The problem ▸
Copy every entry word for word, but skip the pictures.

Source records ▸
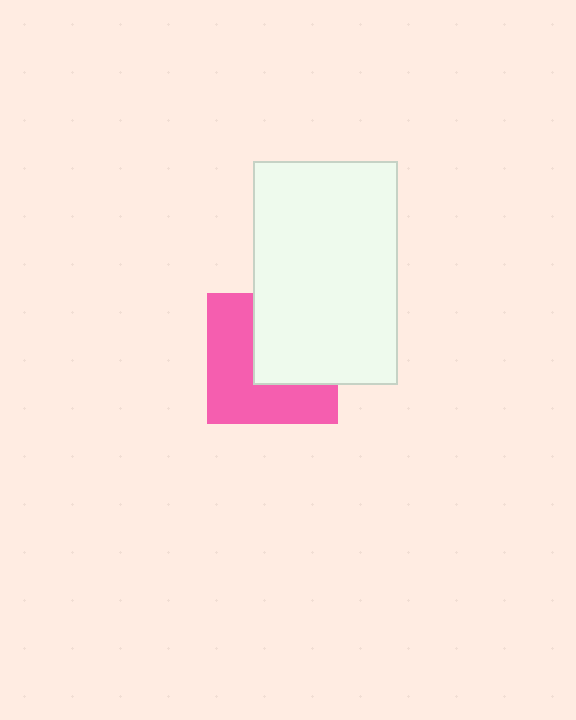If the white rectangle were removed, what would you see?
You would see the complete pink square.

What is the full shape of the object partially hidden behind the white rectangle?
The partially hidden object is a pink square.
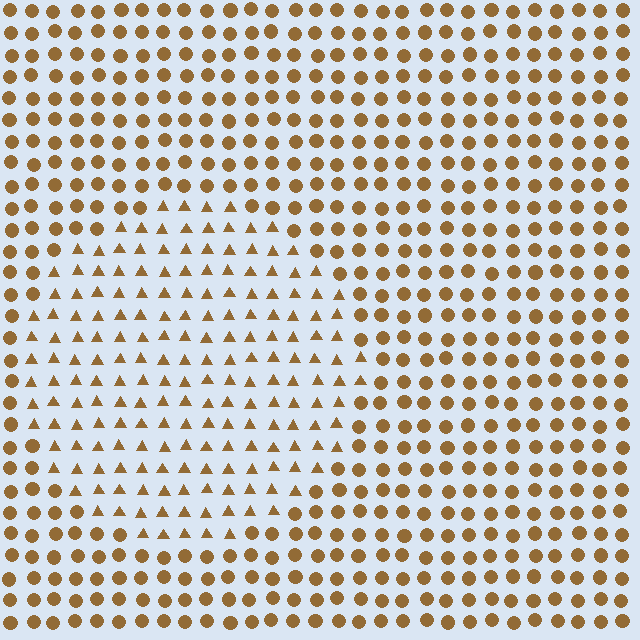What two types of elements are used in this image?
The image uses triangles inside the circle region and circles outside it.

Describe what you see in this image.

Finished task ▸
If the white rectangle were removed, what would you see?
You would see the complete pink square.

What is the full shape of the object partially hidden behind the white rectangle?
The partially hidden object is a pink square.
What two types of elements are used in this image?
The image uses triangles inside the circle region and circles outside it.

Describe what you see in this image.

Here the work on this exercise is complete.